##### Listed records #####
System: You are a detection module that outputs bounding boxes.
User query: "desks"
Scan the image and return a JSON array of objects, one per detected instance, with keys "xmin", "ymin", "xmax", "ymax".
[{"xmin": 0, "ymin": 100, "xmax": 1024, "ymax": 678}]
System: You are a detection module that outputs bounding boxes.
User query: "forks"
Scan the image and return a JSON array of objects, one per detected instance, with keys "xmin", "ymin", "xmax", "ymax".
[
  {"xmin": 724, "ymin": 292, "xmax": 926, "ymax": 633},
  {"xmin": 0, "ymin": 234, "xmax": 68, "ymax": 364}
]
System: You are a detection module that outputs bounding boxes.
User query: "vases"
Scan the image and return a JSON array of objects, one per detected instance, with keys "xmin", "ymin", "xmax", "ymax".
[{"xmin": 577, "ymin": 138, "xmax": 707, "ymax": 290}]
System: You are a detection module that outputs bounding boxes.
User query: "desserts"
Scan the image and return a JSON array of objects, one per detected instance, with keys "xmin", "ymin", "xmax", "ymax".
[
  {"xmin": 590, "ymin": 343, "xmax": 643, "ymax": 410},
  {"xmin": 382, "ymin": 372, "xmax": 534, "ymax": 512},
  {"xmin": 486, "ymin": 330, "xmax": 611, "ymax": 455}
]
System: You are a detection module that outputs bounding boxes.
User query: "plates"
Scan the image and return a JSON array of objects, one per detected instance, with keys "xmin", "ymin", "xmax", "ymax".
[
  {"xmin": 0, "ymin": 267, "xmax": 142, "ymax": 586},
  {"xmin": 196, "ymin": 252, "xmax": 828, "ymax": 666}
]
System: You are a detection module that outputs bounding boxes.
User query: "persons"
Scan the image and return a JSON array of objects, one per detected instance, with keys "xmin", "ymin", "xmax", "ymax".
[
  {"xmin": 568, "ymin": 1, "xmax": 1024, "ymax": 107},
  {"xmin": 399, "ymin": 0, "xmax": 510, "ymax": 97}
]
#####
Gather every line in the items above that contains the word "query".

User query: "desks"
User query: "forks"
User query: "vases"
User query: "desserts"
User query: "plates"
User query: "persons"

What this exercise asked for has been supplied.